::: EXERCISE MATERIALS

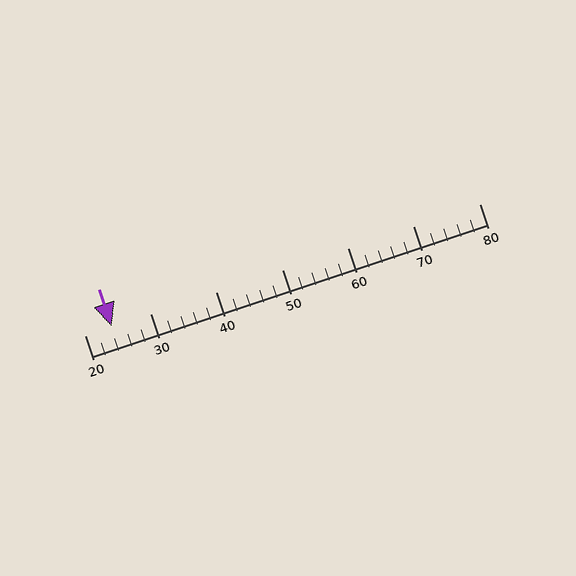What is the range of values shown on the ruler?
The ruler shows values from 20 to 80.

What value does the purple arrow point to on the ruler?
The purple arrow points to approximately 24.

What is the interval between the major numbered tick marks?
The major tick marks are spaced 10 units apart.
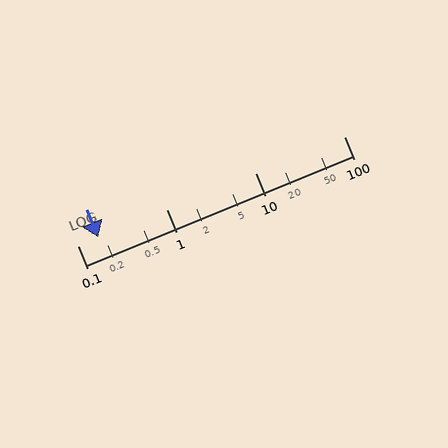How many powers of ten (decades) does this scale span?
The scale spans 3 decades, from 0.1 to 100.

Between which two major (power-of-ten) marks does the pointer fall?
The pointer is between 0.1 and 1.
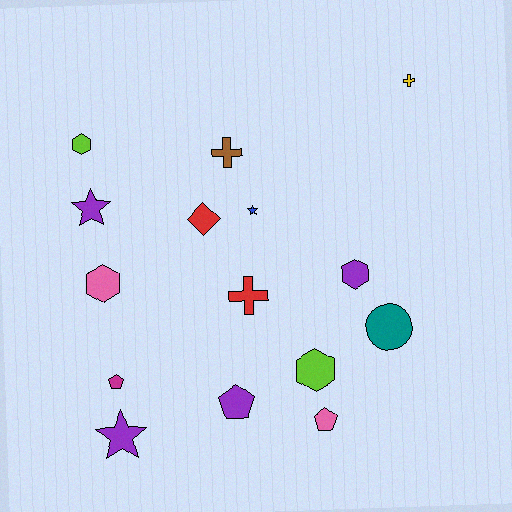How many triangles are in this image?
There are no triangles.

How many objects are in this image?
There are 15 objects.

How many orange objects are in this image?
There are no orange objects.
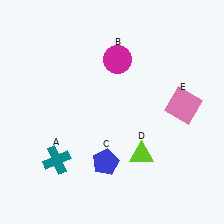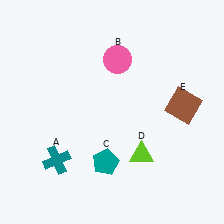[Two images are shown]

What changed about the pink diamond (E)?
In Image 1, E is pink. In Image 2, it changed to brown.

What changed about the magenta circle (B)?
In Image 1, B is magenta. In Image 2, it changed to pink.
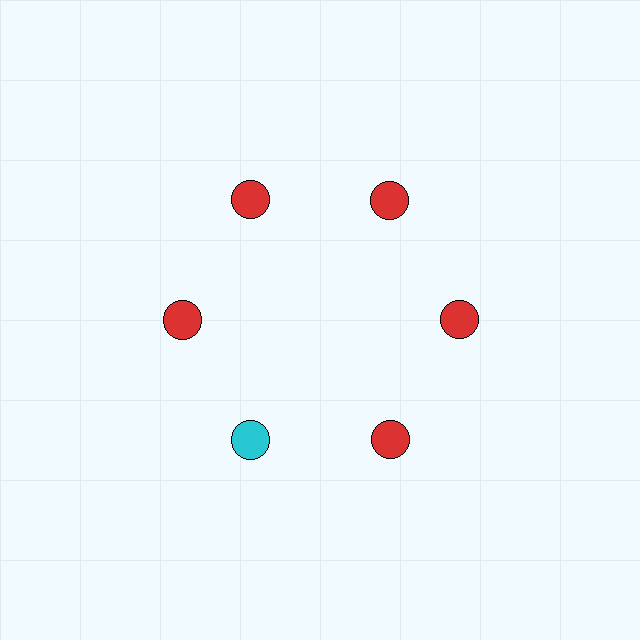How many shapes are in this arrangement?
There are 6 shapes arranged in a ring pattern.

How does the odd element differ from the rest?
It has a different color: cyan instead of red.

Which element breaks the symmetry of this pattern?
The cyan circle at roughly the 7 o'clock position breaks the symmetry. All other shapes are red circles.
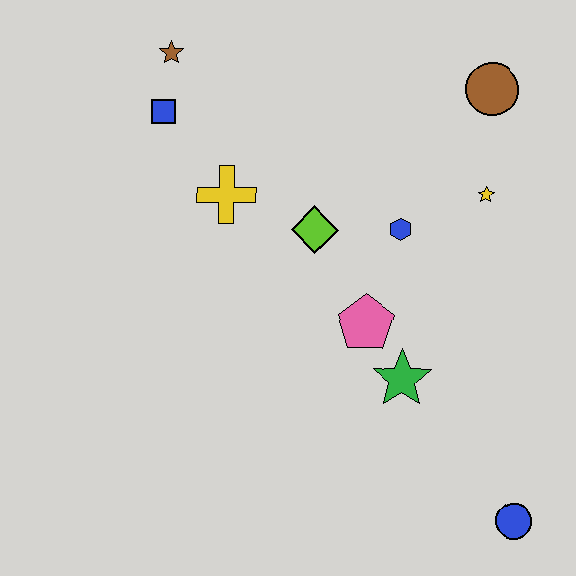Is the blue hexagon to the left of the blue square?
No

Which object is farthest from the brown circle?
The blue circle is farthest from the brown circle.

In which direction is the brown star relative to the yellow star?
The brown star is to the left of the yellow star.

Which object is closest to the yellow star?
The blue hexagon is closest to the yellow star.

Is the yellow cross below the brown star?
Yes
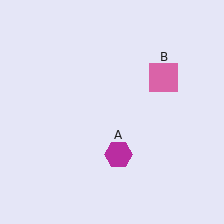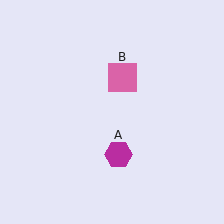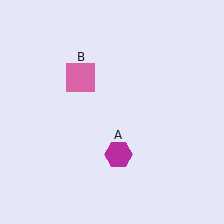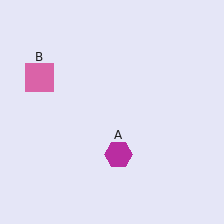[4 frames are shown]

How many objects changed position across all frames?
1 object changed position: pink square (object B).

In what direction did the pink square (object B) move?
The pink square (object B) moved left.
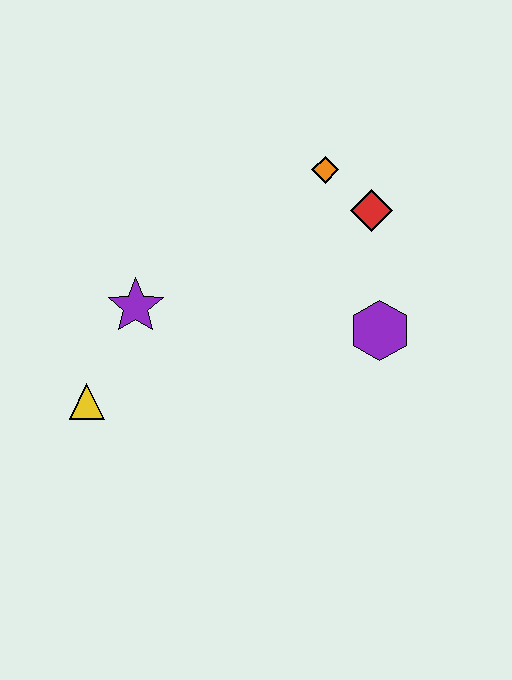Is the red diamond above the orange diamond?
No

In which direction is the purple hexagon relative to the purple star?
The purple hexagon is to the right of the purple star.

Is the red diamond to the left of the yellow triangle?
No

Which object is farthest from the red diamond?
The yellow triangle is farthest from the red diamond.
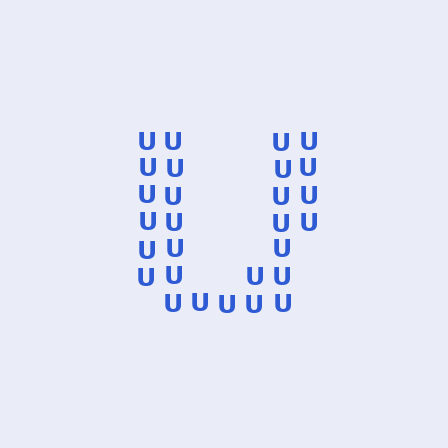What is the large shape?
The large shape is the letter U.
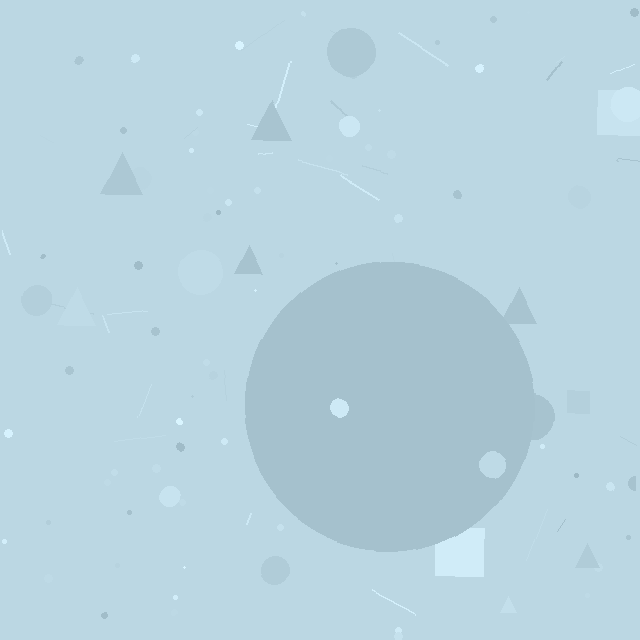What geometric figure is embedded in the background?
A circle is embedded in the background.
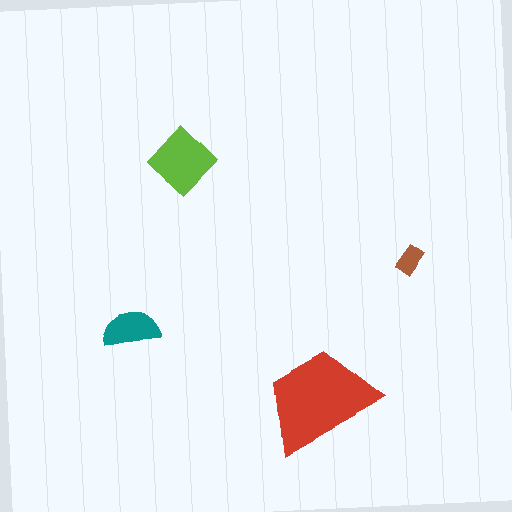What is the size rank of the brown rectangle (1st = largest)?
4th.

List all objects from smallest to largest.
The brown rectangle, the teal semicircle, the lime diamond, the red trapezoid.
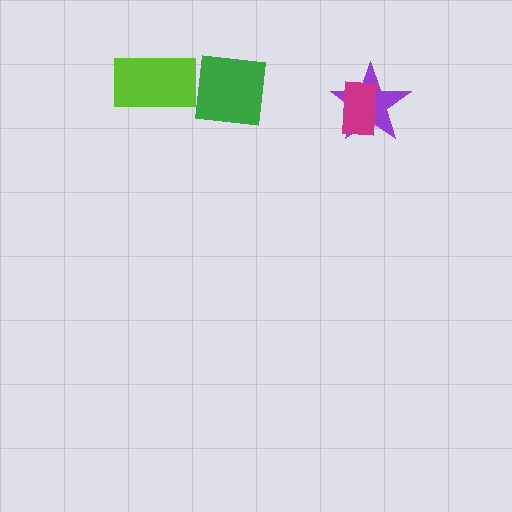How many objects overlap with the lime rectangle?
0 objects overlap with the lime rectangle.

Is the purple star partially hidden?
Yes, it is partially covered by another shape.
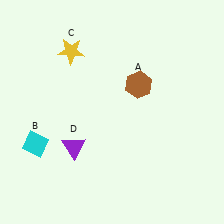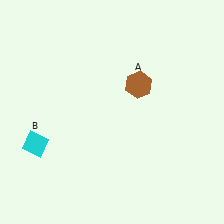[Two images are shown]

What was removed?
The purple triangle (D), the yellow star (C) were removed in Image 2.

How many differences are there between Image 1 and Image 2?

::::::

» SHORT TASK: The records above must be transcribed exactly. Pictures are left out of the copy.

» EXPECTED OUTPUT:
What is the range of values shown on the ruler?
The ruler shows values from 20 to 80.

What value does the purple arrow point to on the ruler?
The purple arrow points to approximately 24.

What is the interval between the major numbered tick marks?
The major tick marks are spaced 10 units apart.
How many powers of ten (decades) does this scale span?
The scale spans 3 decades, from 0.1 to 100.

Between which two major (power-of-ten) marks does the pointer fall?
The pointer is between 0.1 and 1.
How many triangles are in this image?
There are no triangles.

How many objects are in this image?
There are 15 objects.

How many orange objects are in this image?
There are no orange objects.
[Two images are shown]

What changed about the pink diamond (E)?
In Image 1, E is pink. In Image 2, it changed to brown.

What changed about the magenta circle (B)?
In Image 1, B is magenta. In Image 2, it changed to pink.
How many shapes are in this arrangement?
There are 6 shapes arranged in a ring pattern.

How does the odd element differ from the rest?
It has a different color: cyan instead of red.

Which element breaks the symmetry of this pattern?
The cyan circle at roughly the 7 o'clock position breaks the symmetry. All other shapes are red circles.
Is the blue hexagon to the left of the blue square?
No

Which object is farthest from the brown circle?
The blue circle is farthest from the brown circle.

In which direction is the brown star relative to the yellow star?
The brown star is to the left of the yellow star.

Which object is closest to the yellow star?
The blue hexagon is closest to the yellow star.

Is the yellow cross below the brown star?
Yes
[4 frames are shown]

How many objects changed position across all frames?
1 object changed position: pink square (object B).

In what direction did the pink square (object B) move?
The pink square (object B) moved left.
Is the red diamond above the orange diamond?
No

In which direction is the purple hexagon relative to the purple star?
The purple hexagon is to the right of the purple star.

Is the red diamond to the left of the yellow triangle?
No

Which object is farthest from the red diamond?
The yellow triangle is farthest from the red diamond.
What is the large shape?
The large shape is the letter U.
What geometric figure is embedded in the background?
A circle is embedded in the background.
What is the size rank of the brown rectangle (1st = largest)?
4th.

List all objects from smallest to largest.
The brown rectangle, the teal semicircle, the lime diamond, the red trapezoid.
How many objects overlap with the lime rectangle?
0 objects overlap with the lime rectangle.

Is the purple star partially hidden?
Yes, it is partially covered by another shape.
[Two images are shown]

What was removed?
The purple triangle (D), the yellow star (C) were removed in Image 2.

How many differences are there between Image 1 and Image 2?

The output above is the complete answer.